- [GOAL OF THE EXERCISE]: After finding the line that contains "How many cells are orange?", give again that line and each one following it, exactly, until the records end.

- [MATERIAL FOR THIS EXERCISE]:
--

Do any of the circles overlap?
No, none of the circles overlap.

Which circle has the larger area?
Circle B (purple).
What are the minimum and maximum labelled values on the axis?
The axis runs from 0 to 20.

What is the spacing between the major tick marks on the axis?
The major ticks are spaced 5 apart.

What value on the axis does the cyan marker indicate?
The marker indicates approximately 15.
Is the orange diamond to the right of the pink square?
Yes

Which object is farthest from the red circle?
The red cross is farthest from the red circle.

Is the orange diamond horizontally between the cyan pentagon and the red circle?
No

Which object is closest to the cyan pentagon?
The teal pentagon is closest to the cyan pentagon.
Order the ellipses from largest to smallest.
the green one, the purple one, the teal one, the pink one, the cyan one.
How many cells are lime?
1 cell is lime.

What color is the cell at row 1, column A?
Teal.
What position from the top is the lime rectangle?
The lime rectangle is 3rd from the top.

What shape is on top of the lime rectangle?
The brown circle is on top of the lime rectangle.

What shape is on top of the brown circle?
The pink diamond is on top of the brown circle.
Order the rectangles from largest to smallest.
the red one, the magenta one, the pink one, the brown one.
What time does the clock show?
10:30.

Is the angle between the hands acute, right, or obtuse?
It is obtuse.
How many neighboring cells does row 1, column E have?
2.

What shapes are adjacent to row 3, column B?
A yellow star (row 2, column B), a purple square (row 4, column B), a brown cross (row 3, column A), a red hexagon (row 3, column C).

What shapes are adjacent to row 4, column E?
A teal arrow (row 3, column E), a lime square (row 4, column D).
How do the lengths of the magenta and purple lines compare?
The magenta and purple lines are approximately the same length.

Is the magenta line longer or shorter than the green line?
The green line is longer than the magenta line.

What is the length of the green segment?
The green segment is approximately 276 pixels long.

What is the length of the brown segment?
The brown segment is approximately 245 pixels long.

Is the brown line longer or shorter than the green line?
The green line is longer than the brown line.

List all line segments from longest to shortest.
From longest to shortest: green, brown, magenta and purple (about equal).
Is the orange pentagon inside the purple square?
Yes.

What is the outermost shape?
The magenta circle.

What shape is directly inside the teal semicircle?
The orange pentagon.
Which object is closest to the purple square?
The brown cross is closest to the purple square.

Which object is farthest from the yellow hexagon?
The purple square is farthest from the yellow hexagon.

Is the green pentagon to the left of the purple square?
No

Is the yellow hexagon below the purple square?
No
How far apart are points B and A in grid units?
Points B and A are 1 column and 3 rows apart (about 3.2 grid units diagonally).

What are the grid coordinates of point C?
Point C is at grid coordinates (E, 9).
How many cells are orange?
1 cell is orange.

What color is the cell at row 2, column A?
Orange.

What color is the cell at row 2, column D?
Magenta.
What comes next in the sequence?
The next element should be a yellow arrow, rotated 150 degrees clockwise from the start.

--

- [ANSWER AREA]:
How many cells are orange?
1 cell is orange.

What color is the cell at row 2, column A?
Orange.

What color is the cell at row 2, column D?
Magenta.
What comes next in the sequence?
The next element should be a yellow arrow, rotated 150 degrees clockwise from the start.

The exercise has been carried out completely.